**EXCERPTED RECORDS**.
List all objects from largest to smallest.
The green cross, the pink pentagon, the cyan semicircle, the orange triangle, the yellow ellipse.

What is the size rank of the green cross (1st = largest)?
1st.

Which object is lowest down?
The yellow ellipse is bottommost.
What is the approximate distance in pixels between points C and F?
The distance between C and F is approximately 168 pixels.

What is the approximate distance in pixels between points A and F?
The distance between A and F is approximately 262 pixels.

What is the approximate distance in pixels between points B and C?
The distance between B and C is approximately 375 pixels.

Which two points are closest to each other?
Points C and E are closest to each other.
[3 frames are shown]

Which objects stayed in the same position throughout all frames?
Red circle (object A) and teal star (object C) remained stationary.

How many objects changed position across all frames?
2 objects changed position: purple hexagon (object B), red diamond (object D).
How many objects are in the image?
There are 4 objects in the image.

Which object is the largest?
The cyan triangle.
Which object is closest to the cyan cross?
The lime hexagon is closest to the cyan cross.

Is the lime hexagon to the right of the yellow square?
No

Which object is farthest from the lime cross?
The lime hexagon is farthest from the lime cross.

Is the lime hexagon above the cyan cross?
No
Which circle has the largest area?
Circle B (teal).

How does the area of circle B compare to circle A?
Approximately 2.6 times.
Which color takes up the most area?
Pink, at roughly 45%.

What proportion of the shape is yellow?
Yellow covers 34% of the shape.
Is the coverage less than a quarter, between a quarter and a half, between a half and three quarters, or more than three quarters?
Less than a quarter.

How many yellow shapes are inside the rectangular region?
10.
--
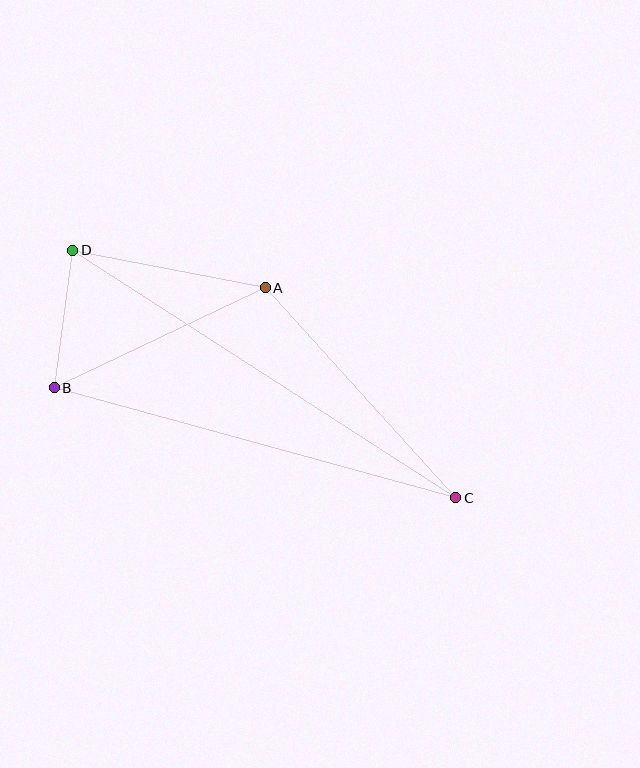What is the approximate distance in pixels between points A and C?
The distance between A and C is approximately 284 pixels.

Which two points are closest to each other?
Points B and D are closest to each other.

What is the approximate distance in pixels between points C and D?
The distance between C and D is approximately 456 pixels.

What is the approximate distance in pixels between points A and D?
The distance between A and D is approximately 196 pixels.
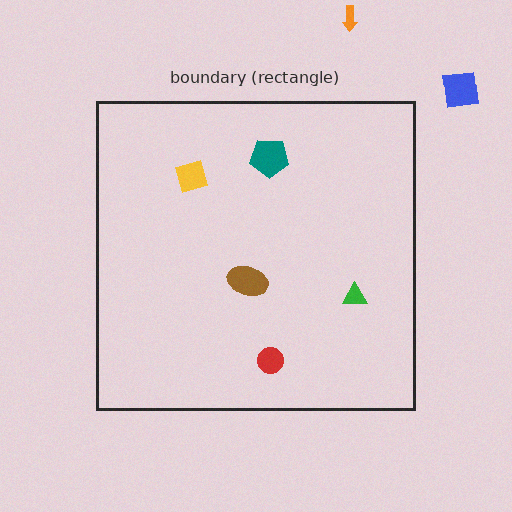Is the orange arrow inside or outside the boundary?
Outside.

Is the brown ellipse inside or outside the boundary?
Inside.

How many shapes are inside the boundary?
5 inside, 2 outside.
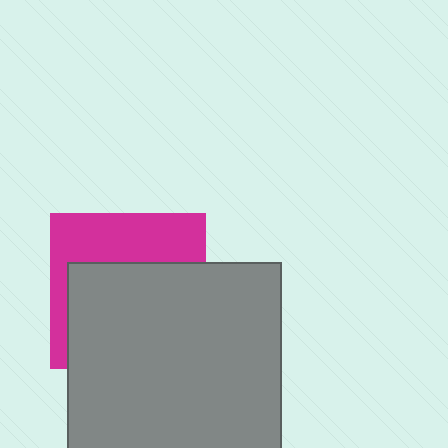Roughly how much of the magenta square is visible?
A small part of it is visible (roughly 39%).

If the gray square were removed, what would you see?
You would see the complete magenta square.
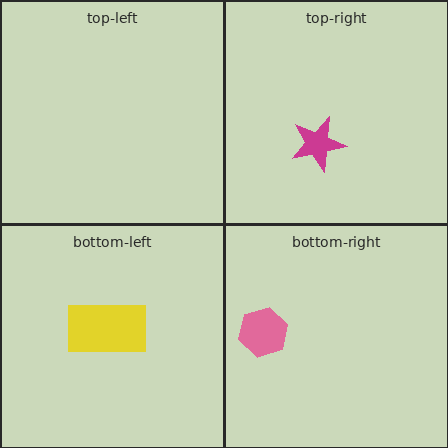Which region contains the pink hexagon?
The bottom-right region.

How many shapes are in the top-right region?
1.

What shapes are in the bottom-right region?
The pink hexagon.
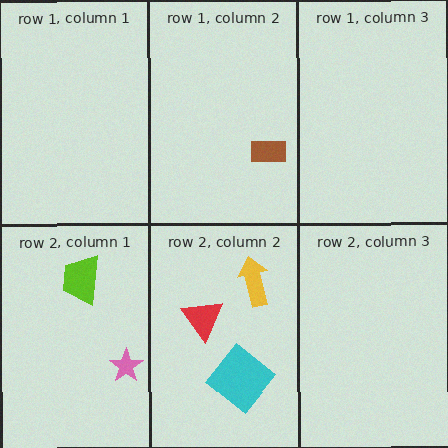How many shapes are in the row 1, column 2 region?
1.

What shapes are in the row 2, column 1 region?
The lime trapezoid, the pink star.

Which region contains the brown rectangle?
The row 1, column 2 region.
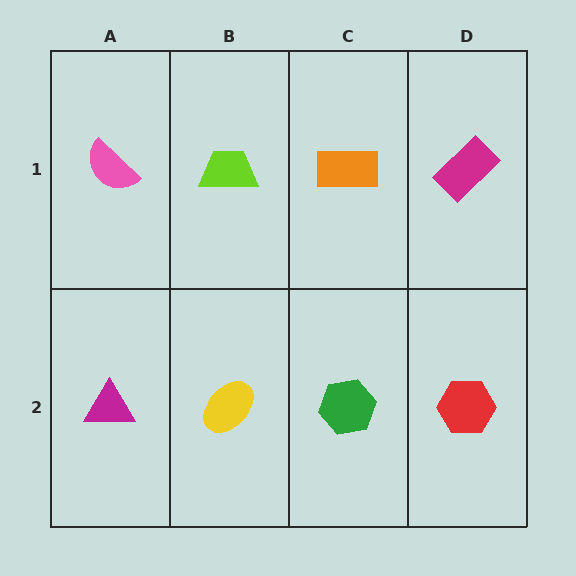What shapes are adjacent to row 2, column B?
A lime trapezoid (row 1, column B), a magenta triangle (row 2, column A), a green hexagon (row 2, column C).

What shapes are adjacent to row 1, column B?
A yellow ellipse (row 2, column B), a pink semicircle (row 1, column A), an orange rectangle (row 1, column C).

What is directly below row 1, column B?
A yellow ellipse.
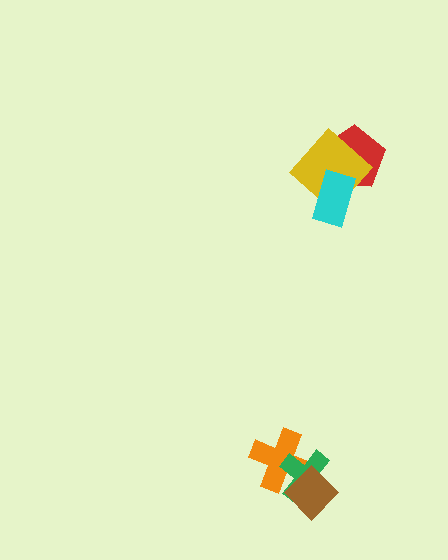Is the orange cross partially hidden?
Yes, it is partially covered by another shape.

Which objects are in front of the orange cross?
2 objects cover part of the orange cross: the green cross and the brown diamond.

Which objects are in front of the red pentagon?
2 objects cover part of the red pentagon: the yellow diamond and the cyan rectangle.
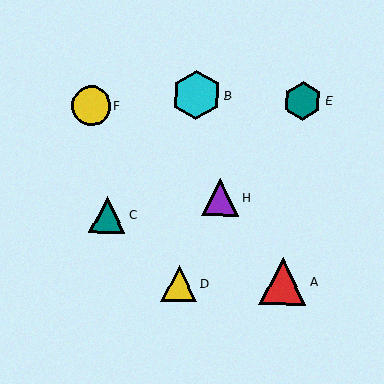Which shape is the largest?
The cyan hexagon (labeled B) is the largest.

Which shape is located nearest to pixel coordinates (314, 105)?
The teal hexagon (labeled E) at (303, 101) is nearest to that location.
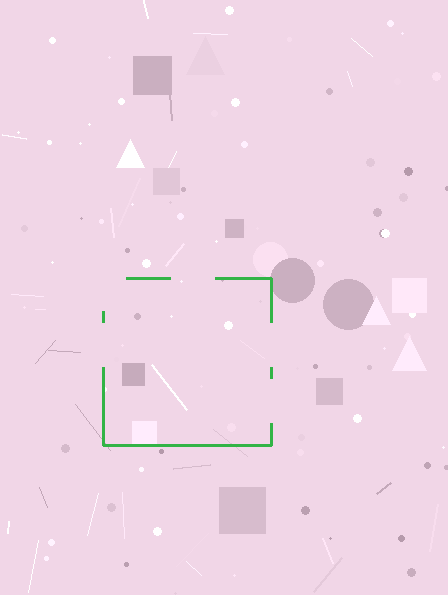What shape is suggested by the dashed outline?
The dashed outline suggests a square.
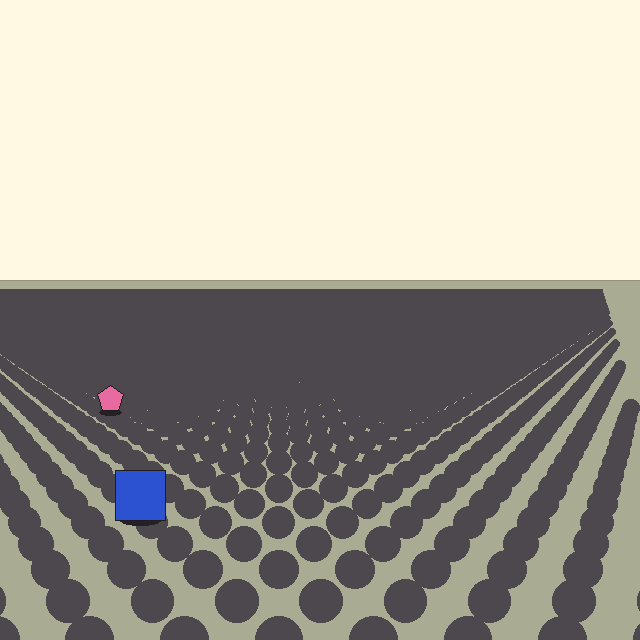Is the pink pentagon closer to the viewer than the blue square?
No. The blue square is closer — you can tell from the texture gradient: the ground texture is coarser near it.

**TO BE DONE**.
Reproduce verbatim the lines above, from the line with "What is the size" through the line with "[3 frames are shown]".

**REPLY**.
What is the size rank of the green cross (1st = largest)?
1st.

Which object is lowest down?
The yellow ellipse is bottommost.
What is the approximate distance in pixels between points C and F?
The distance between C and F is approximately 168 pixels.

What is the approximate distance in pixels between points A and F?
The distance between A and F is approximately 262 pixels.

What is the approximate distance in pixels between points B and C?
The distance between B and C is approximately 375 pixels.

Which two points are closest to each other?
Points C and E are closest to each other.
[3 frames are shown]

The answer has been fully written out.